Start of GIVEN ENTRIES

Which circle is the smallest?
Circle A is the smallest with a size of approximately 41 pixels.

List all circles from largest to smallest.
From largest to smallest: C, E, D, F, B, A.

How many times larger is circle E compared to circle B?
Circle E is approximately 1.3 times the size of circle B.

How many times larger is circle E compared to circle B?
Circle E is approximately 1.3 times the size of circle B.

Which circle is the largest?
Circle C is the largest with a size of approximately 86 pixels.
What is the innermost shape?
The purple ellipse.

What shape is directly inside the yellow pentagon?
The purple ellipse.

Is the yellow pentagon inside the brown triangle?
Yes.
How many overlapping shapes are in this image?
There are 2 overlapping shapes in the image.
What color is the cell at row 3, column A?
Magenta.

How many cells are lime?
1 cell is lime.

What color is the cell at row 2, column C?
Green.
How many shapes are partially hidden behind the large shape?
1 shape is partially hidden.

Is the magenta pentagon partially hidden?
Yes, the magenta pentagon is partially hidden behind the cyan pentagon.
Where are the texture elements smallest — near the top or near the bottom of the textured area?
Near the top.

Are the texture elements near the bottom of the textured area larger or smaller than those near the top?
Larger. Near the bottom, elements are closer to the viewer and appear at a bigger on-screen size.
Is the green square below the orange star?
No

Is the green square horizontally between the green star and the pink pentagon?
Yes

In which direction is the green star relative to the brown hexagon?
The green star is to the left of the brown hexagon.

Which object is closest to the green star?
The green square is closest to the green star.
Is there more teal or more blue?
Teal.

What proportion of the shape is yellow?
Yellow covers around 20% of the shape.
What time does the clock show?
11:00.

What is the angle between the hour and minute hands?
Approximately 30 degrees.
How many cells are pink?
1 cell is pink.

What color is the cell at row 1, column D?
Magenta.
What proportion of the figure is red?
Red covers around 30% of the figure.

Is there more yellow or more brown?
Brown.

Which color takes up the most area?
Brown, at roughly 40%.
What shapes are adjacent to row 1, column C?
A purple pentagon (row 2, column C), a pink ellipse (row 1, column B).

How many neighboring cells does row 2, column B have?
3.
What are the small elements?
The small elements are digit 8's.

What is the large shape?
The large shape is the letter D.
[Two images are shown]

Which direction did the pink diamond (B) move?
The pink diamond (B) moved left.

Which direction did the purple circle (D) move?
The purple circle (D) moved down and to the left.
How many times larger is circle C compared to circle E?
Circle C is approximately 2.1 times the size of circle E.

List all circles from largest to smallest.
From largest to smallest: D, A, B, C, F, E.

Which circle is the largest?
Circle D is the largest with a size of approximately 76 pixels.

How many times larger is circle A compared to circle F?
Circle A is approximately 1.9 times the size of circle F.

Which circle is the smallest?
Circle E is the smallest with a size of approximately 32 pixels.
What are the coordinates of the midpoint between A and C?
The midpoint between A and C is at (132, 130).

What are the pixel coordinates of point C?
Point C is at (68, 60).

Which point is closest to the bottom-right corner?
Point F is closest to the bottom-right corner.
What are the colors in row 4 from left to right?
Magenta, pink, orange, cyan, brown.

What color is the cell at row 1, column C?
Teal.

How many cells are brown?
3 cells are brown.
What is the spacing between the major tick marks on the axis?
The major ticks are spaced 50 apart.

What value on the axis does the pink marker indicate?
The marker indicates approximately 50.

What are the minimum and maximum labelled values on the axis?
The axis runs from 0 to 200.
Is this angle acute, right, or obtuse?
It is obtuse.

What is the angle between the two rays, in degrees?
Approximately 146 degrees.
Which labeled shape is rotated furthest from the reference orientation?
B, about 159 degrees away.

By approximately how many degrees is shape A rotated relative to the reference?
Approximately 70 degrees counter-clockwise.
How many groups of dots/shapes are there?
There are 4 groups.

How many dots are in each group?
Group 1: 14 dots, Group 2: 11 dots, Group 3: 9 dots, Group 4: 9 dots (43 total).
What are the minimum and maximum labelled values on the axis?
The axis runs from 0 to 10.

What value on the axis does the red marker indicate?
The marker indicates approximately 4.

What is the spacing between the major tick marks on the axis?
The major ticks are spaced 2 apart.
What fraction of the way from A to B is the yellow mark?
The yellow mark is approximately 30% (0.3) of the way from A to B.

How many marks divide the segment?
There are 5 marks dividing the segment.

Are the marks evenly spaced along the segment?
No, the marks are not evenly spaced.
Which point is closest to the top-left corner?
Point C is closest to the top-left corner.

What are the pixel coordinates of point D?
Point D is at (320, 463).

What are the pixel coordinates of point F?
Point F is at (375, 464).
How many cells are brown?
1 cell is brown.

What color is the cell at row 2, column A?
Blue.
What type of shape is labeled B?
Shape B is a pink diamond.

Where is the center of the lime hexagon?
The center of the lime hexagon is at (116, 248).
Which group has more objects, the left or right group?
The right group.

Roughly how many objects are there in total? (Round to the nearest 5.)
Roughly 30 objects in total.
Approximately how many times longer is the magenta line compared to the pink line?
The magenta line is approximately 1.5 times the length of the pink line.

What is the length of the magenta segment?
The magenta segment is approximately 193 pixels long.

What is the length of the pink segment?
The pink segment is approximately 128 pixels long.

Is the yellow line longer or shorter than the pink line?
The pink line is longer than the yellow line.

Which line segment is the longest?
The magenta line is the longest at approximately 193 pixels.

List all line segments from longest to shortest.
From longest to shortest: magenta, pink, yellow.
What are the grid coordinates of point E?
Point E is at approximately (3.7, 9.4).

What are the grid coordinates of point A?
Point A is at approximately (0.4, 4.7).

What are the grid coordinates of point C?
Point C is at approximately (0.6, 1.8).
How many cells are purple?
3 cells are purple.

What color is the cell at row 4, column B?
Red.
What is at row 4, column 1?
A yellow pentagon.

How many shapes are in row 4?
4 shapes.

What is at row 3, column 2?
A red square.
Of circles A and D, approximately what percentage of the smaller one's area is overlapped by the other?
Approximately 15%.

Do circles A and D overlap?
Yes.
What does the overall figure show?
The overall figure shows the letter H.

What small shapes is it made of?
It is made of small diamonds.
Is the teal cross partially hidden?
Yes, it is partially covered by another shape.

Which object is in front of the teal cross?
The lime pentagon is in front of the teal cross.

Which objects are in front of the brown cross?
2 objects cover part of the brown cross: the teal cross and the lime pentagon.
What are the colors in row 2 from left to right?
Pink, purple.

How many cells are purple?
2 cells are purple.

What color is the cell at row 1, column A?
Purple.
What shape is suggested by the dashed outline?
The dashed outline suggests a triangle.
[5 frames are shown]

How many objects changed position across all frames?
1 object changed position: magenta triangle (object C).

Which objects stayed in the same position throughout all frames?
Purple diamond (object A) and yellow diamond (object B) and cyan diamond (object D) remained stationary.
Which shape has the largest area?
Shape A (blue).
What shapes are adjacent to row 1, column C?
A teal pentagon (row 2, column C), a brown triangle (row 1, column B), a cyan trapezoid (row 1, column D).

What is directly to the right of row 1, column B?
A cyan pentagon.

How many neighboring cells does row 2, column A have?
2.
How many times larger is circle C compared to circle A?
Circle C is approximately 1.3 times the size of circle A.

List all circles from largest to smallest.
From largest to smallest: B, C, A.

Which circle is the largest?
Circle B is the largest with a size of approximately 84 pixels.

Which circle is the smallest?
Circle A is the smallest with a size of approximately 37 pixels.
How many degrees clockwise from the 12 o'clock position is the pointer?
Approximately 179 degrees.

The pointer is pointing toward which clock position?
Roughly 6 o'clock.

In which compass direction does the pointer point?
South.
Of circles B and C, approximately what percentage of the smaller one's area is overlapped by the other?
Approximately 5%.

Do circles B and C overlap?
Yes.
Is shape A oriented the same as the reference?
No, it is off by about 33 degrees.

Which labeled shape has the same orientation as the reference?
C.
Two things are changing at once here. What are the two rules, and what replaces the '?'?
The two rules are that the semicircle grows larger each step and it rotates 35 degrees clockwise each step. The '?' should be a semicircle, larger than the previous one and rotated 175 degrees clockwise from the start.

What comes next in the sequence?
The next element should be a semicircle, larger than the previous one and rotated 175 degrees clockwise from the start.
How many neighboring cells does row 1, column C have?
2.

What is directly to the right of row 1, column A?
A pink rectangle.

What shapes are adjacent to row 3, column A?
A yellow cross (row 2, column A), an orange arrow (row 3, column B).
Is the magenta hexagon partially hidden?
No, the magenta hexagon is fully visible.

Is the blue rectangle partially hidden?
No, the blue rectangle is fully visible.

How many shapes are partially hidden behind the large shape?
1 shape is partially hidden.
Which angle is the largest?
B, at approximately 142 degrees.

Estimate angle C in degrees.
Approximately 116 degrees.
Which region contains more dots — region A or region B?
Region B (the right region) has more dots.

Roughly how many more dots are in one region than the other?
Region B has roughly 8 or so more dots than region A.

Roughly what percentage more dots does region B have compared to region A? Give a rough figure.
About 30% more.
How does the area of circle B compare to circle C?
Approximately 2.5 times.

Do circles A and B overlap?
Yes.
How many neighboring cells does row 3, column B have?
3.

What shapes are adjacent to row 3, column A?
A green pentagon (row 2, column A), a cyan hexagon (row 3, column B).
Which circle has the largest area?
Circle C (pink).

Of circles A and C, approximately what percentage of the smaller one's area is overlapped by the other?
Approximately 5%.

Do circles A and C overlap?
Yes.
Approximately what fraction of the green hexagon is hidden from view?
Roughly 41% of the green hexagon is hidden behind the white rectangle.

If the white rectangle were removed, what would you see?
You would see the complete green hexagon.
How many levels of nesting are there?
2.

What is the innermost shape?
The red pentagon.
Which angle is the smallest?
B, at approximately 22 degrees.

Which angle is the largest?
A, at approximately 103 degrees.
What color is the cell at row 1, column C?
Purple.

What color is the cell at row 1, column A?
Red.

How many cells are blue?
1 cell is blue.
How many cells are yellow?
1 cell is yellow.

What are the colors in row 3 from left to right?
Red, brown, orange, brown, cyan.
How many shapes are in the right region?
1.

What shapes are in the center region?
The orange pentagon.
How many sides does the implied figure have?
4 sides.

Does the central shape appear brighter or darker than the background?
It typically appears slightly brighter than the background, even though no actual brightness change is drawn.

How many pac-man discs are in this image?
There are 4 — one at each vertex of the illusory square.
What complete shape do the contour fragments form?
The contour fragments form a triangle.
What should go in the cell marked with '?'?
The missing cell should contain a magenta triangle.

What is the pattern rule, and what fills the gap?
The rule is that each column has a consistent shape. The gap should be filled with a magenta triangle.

End of GIVEN ENTRIES

→ PROBLEM STATEMENT: In the lines above, spot each one that contains the word "shown" and copy it.

→ FINISHED EXERCISE:
[Two images are shown]
[5 frames are shown]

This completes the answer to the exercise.